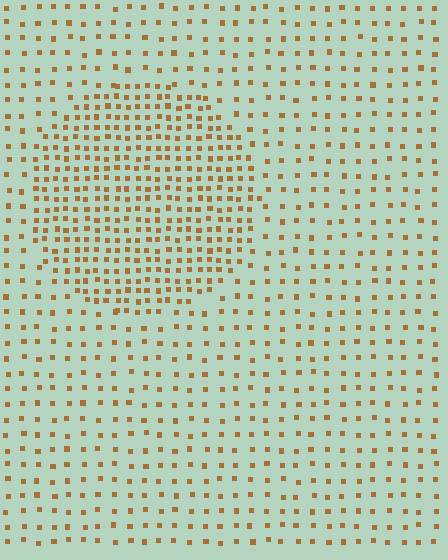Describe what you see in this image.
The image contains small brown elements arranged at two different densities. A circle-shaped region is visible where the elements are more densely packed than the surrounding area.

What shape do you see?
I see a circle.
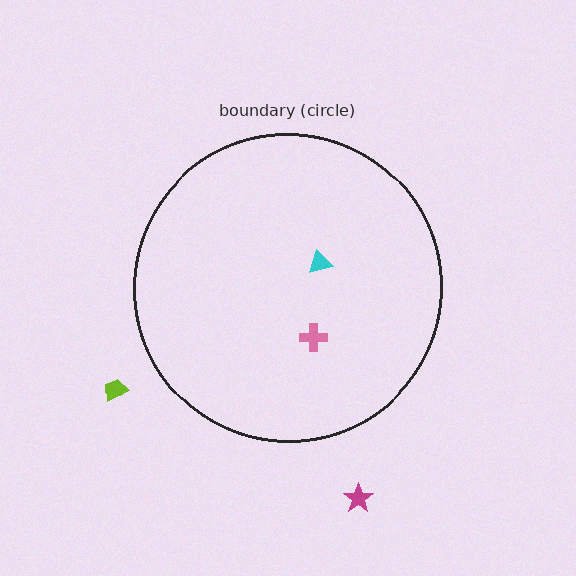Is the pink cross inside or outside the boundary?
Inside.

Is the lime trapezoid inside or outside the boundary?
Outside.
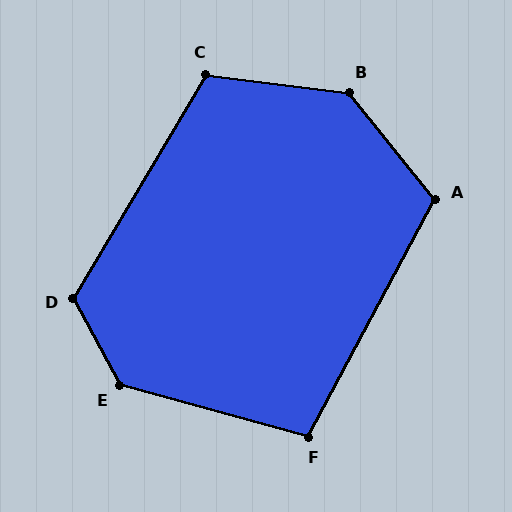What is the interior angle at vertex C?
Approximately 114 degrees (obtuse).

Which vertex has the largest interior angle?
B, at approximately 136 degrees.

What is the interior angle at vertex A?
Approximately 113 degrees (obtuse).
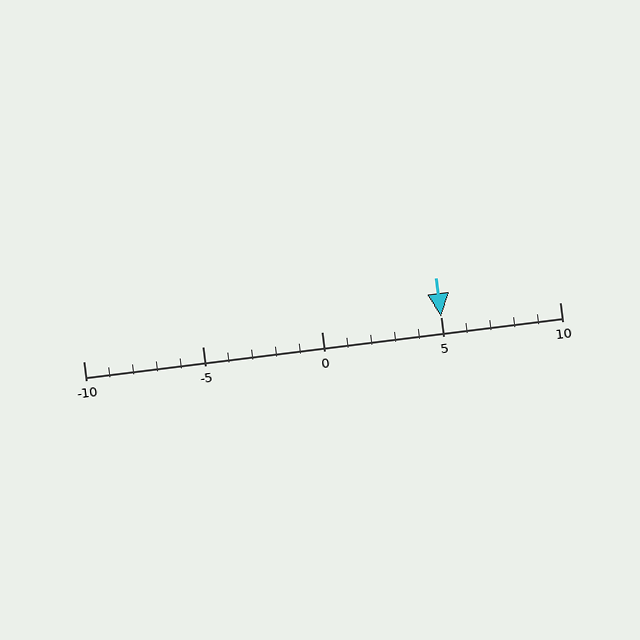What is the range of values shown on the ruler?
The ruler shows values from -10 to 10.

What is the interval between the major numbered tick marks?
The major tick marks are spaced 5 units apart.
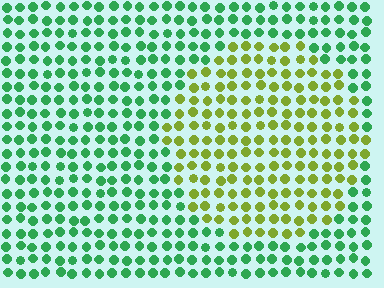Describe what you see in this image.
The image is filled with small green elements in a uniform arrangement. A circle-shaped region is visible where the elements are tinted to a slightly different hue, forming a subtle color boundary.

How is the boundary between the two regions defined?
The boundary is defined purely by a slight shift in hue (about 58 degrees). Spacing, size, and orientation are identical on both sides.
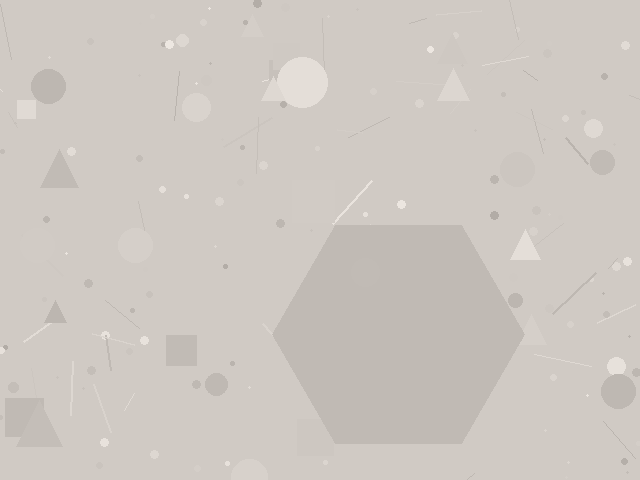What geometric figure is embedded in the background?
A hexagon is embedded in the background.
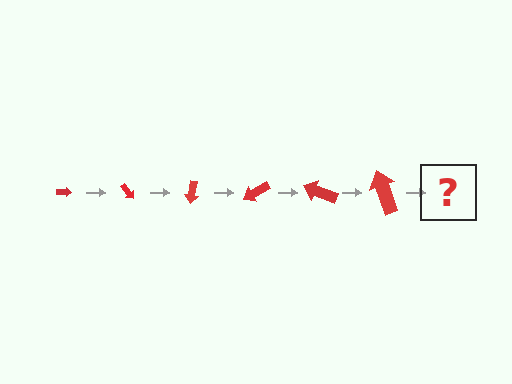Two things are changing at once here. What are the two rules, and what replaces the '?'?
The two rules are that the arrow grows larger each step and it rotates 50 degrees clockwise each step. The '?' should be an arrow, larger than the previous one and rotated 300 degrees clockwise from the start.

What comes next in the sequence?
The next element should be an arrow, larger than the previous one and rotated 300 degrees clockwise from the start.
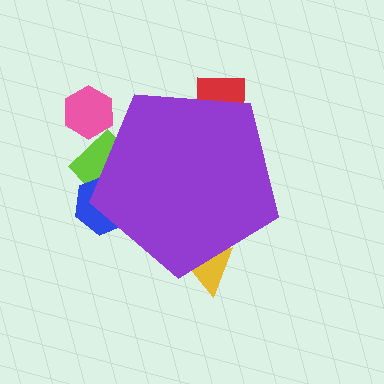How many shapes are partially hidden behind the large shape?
***
• _STATED GOAL_: Transcribe the whole listing, character for character, but not its images.

• _ANSWER FOR THIS EXERCISE_:
Describe what you see in this image.
The image contains small brown elements arranged at two different densities. A circle-shaped region is visible where the elements are more densely packed than the surrounding area.

What shape do you see?
I see a circle.
Is the pink cross inside or outside the boundary?
Inside.

Is the lime trapezoid inside or outside the boundary?
Outside.
What is the interior angle at vertex C?
Approximately 114 degrees (obtuse).

Which vertex has the largest interior angle?
B, at approximately 136 degrees.

What is the interior angle at vertex A?
Approximately 113 degrees (obtuse).
What is the range of values shown on the ruler?
The ruler shows values from -10 to 10.

What is the interval between the major numbered tick marks?
The major tick marks are spaced 5 units apart.
Describe what you see in this image.
The image is filled with small green elements in a uniform arrangement. A circle-shaped region is visible where the elements are tinted to a slightly different hue, forming a subtle color boundary.

How is the boundary between the two regions defined?
The boundary is defined purely by a slight shift in hue (about 58 degrees). Spacing, size, and orientation are identical on both sides.
What geometric figure is embedded in the background?
A hexagon is embedded in the background.
Two things are changing at once here. What are the two rules, and what replaces the '?'?
The two rules are that the arrow grows larger each step and it rotates 50 degrees clockwise each step. The '?' should be an arrow, larger than the previous one and rotated 300 degrees clockwise from the start.

What comes next in the sequence?
The next element should be an arrow, larger than the previous one and rotated 300 degrees clockwise from the start.
How many shapes are partially hidden behind the large shape?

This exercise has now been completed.